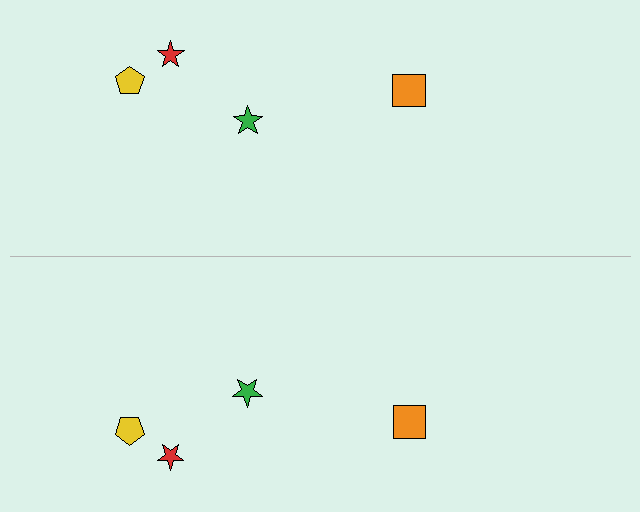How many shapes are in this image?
There are 8 shapes in this image.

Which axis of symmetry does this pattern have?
The pattern has a horizontal axis of symmetry running through the center of the image.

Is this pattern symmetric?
Yes, this pattern has bilateral (reflection) symmetry.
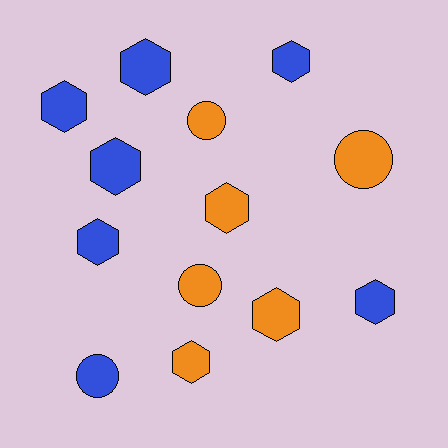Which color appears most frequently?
Blue, with 7 objects.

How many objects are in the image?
There are 13 objects.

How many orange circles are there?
There are 3 orange circles.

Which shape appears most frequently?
Hexagon, with 9 objects.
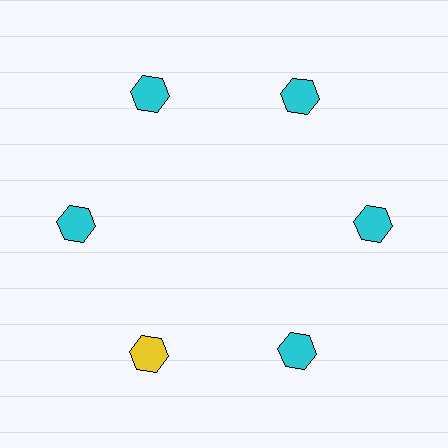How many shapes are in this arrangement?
There are 6 shapes arranged in a ring pattern.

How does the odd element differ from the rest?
It has a different color: yellow instead of cyan.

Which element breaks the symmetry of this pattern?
The yellow hexagon at roughly the 7 o'clock position breaks the symmetry. All other shapes are cyan hexagons.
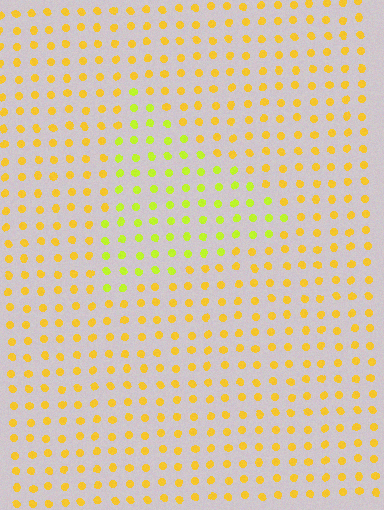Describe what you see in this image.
The image is filled with small yellow elements in a uniform arrangement. A triangle-shaped region is visible where the elements are tinted to a slightly different hue, forming a subtle color boundary.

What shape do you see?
I see a triangle.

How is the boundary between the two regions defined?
The boundary is defined purely by a slight shift in hue (about 31 degrees). Spacing, size, and orientation are identical on both sides.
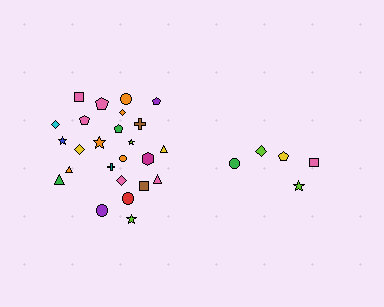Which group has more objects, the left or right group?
The left group.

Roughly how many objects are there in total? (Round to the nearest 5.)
Roughly 30 objects in total.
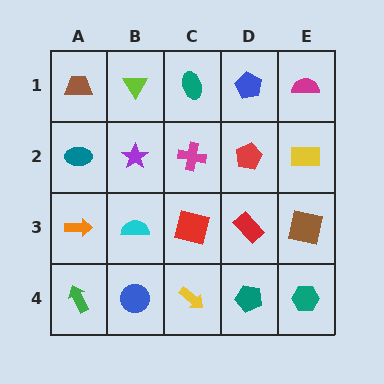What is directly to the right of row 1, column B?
A teal ellipse.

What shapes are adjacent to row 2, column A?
A brown trapezoid (row 1, column A), an orange arrow (row 3, column A), a purple star (row 2, column B).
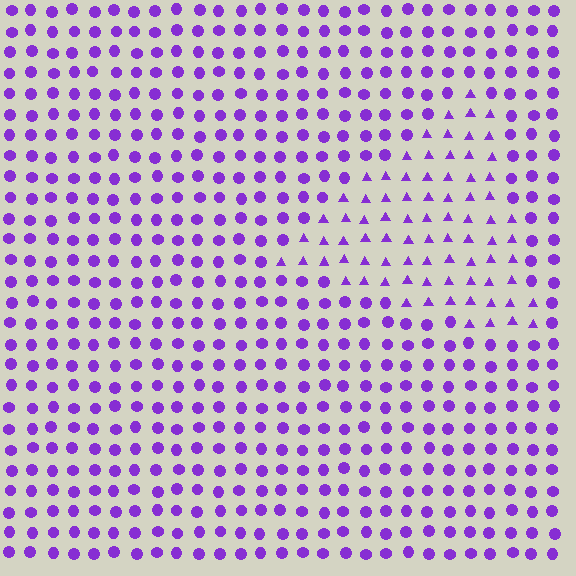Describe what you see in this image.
The image is filled with small purple elements arranged in a uniform grid. A triangle-shaped region contains triangles, while the surrounding area contains circles. The boundary is defined purely by the change in element shape.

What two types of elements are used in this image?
= = = = = = =
Exercise directions => Print each record exactly as it stands, leaving the images out.

The response =>
How many shapes are in this image?
There are 8 shapes in this image.

Which axis of symmetry does this pattern have?
The pattern has a horizontal axis of symmetry running through the center of the image.

Is this pattern symmetric?
Yes, this pattern has bilateral (reflection) symmetry.
Which color appears most frequently?
Blue, with 7 objects.

How many objects are in the image?
There are 13 objects.

How many orange circles are there?
There are 3 orange circles.

Which shape appears most frequently?
Hexagon, with 9 objects.
How many shapes are in this arrangement?
There are 6 shapes arranged in a ring pattern.

How does the odd element differ from the rest?
It has a different color: yellow instead of cyan.

Which element breaks the symmetry of this pattern?
The yellow hexagon at roughly the 7 o'clock position breaks the symmetry. All other shapes are cyan hexagons.
Describe what you see in this image.
The image is filled with small yellow elements in a uniform arrangement. A triangle-shaped region is visible where the elements are tinted to a slightly different hue, forming a subtle color boundary.

What shape do you see?
I see a triangle.

How is the boundary between the two regions defined?
The boundary is defined purely by a slight shift in hue (about 31 degrees). Spacing, size, and orientation are identical on both sides.
Which group has more objects, the left or right group?
The left group.

Roughly how many objects are there in total? (Round to the nearest 5.)
Roughly 30 objects in total.
What is directly to the right of row 1, column B?
A teal ellipse.

What shapes are adjacent to row 2, column A?
A brown trapezoid (row 1, column A), an orange arrow (row 3, column A), a purple star (row 2, column B).
Describe what you see in this image.
The image is filled with small purple elements arranged in a uniform grid. A triangle-shaped region contains triangles, while the surrounding area contains circles. The boundary is defined purely by the change in element shape.

What two types of elements are used in this image?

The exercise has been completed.